Exercise directions. Starting at the line that holds "What are the grid coordinates of point A?", quote every line through the end of the records, both boundary lines included. Omit the pictures.

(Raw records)
━━━

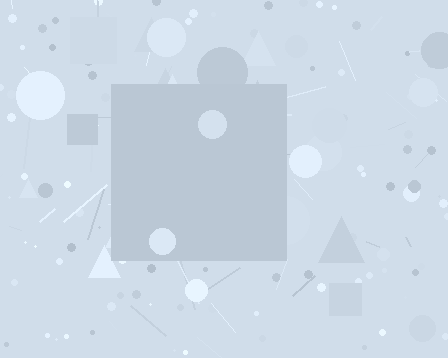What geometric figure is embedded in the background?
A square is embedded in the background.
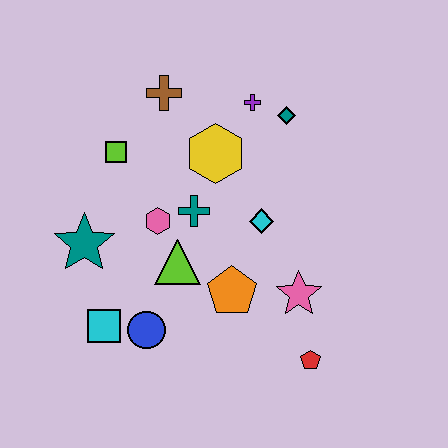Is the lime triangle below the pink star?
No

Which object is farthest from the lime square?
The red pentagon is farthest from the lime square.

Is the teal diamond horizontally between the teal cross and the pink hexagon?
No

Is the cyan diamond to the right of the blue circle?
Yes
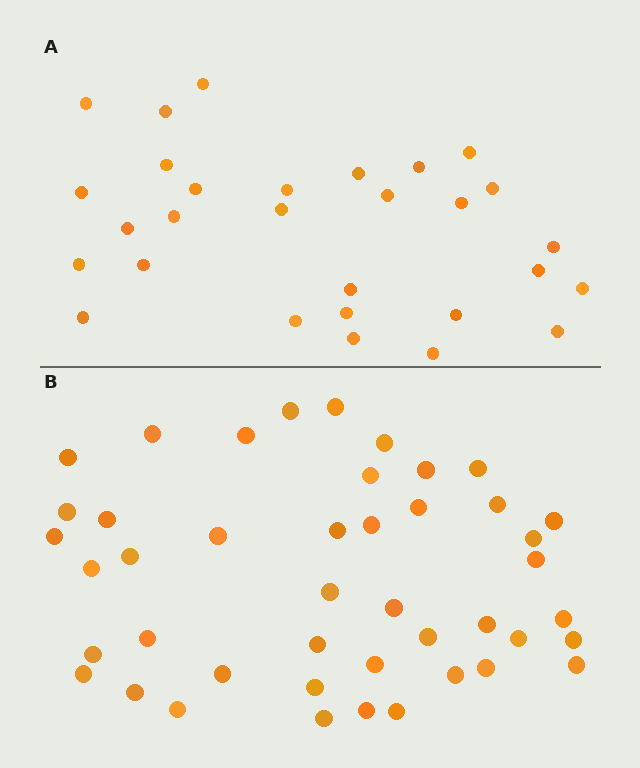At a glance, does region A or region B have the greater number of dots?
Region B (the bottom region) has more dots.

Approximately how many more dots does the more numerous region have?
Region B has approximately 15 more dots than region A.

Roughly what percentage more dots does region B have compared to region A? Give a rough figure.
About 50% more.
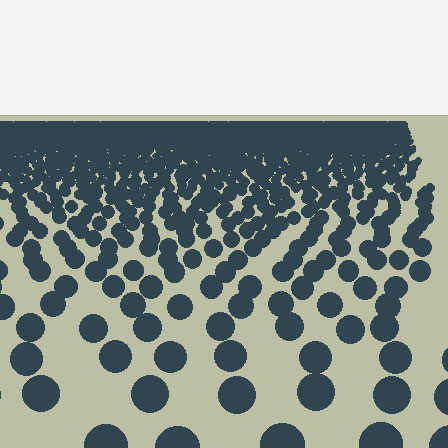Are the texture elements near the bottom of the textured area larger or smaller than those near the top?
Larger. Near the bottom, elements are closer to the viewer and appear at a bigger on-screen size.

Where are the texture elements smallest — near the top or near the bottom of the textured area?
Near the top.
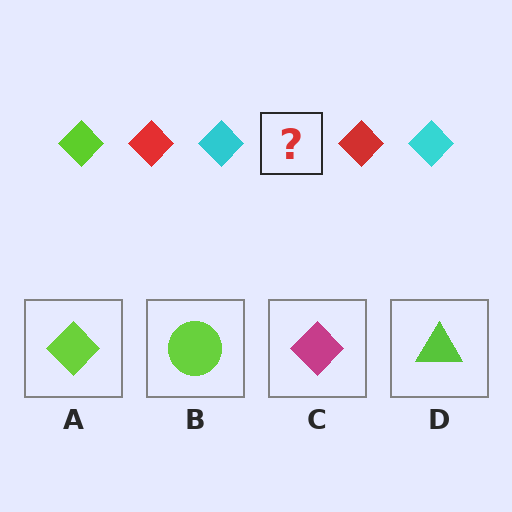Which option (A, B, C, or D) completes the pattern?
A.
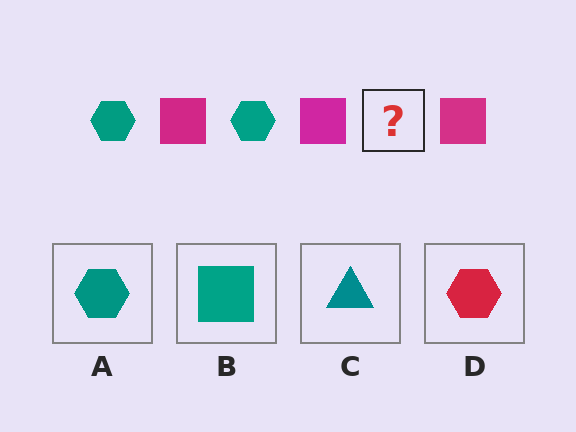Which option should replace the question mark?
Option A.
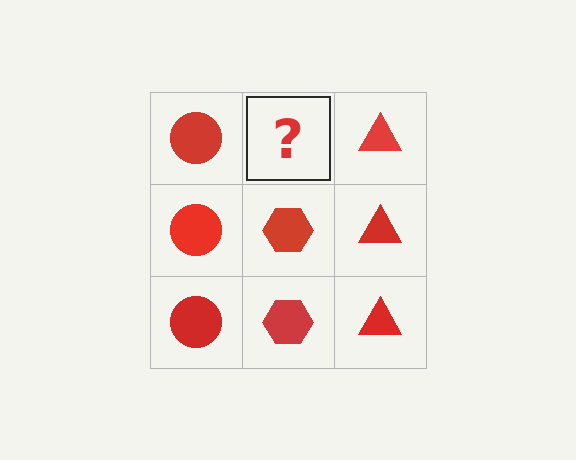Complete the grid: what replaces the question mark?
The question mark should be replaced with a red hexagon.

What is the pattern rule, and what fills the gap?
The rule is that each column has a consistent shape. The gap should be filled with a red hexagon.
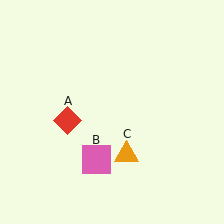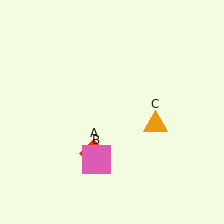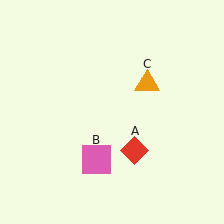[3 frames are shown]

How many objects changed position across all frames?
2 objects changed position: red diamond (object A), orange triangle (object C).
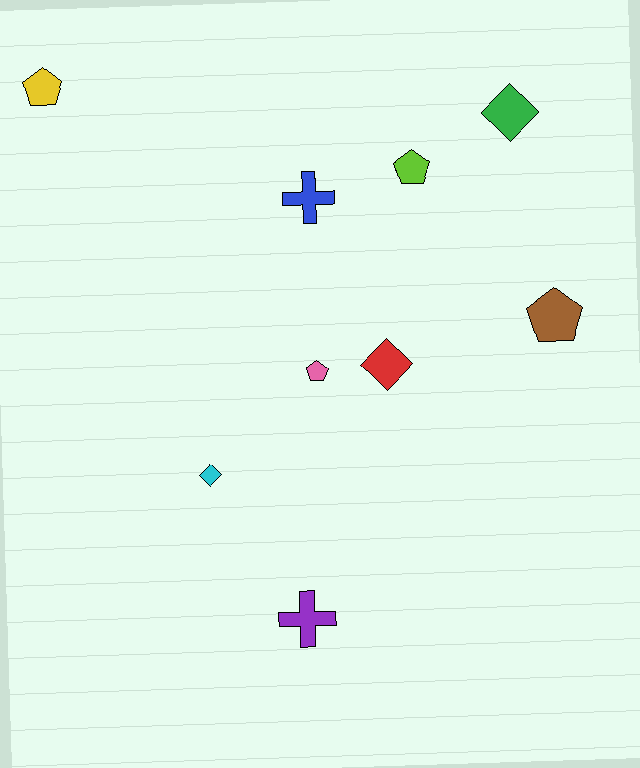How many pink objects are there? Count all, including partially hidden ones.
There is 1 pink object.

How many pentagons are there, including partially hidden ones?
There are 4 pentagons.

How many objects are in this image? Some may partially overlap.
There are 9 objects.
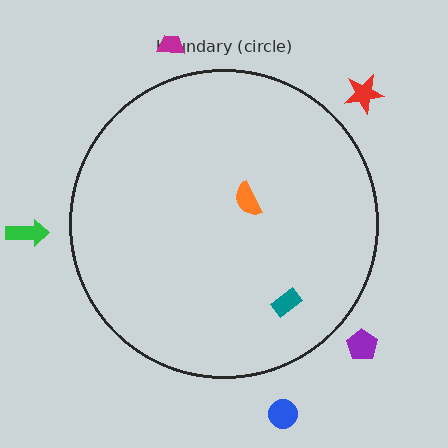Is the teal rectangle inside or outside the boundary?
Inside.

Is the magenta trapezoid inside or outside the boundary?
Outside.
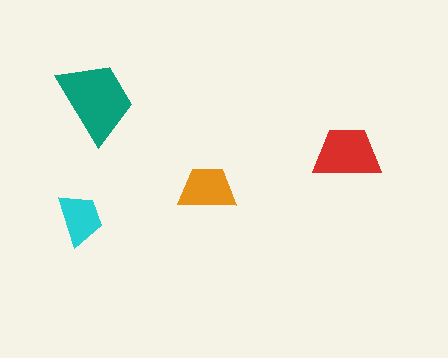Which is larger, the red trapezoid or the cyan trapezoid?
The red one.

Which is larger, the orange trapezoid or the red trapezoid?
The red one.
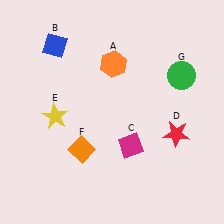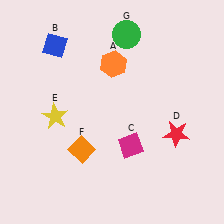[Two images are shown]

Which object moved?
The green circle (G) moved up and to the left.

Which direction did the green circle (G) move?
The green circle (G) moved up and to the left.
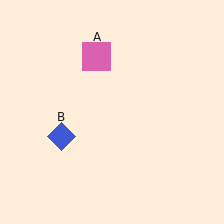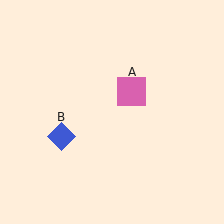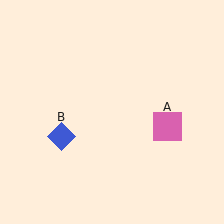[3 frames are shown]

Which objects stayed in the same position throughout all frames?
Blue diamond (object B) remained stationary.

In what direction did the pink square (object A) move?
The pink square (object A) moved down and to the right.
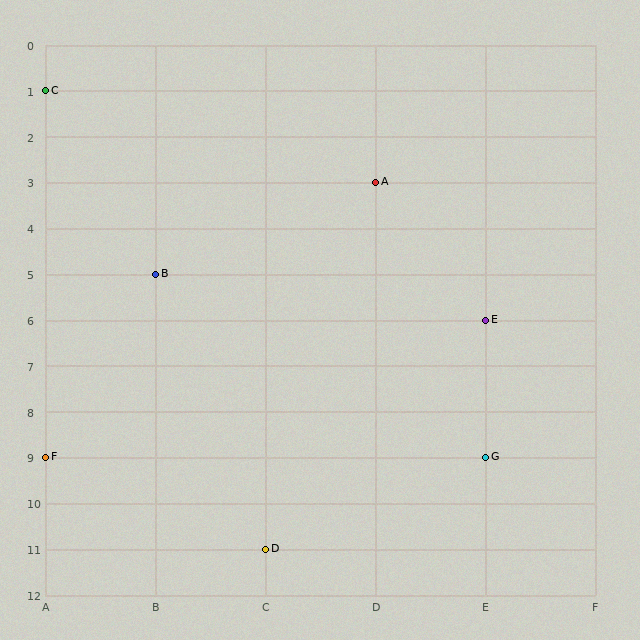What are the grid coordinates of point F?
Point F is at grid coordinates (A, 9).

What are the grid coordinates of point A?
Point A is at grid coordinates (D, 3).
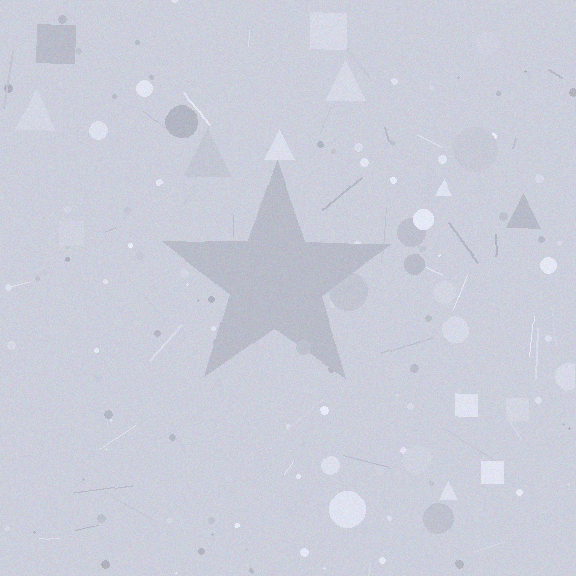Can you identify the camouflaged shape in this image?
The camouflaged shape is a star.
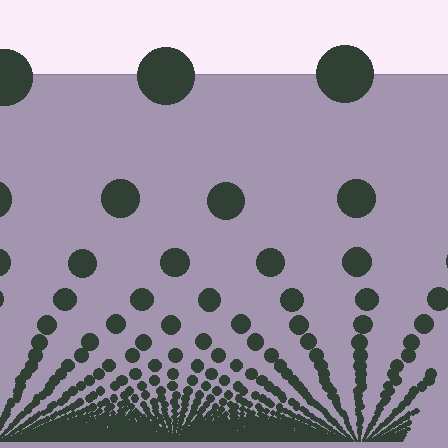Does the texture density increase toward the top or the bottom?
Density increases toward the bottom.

━━━

Expected answer.
What are the grid coordinates of point A?
Point A is at grid coordinates (D, 3).
Can you identify the camouflaged shape in this image?
The camouflaged shape is a star.
Does the texture density increase toward the top or the bottom?
Density increases toward the bottom.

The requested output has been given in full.